--- start of ITEMS ---

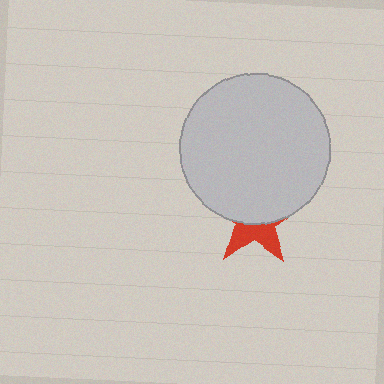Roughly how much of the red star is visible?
A small part of it is visible (roughly 39%).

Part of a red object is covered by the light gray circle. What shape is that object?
It is a star.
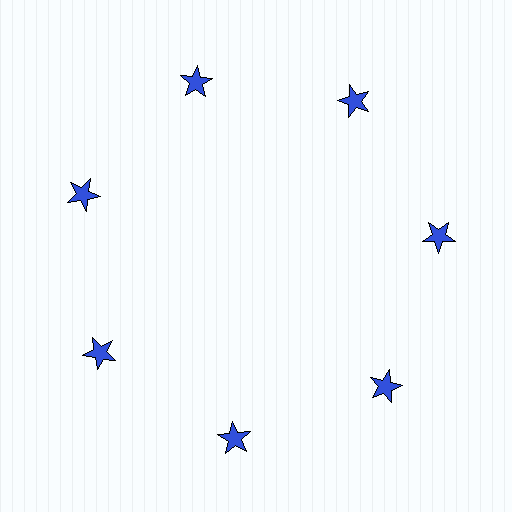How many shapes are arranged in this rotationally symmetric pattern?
There are 7 shapes, arranged in 7 groups of 1.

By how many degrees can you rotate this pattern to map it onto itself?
The pattern maps onto itself every 51 degrees of rotation.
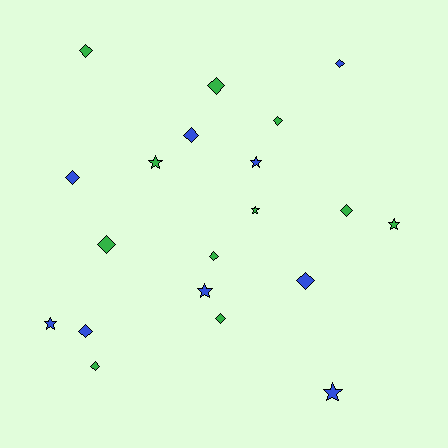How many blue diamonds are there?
There are 5 blue diamonds.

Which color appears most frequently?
Green, with 11 objects.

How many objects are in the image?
There are 20 objects.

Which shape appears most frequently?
Diamond, with 13 objects.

--- end of ITEMS ---

» WHAT THE TASK ASKS:
Set down every record once more, word for word, without pictures.

» RESPONSE BELOW:
Roughly how much of the red star is visible?
A small part of it is visible (roughly 39%).

Part of a red object is covered by the light gray circle. What shape is that object?
It is a star.
How many shapes are arranged in this rotationally symmetric pattern?
There are 7 shapes, arranged in 7 groups of 1.

By how many degrees can you rotate this pattern to map it onto itself?
The pattern maps onto itself every 51 degrees of rotation.
How many blue diamonds are there?
There are 5 blue diamonds.

Which color appears most frequently?
Green, with 11 objects.

How many objects are in the image?
There are 20 objects.

Which shape appears most frequently?
Diamond, with 13 objects.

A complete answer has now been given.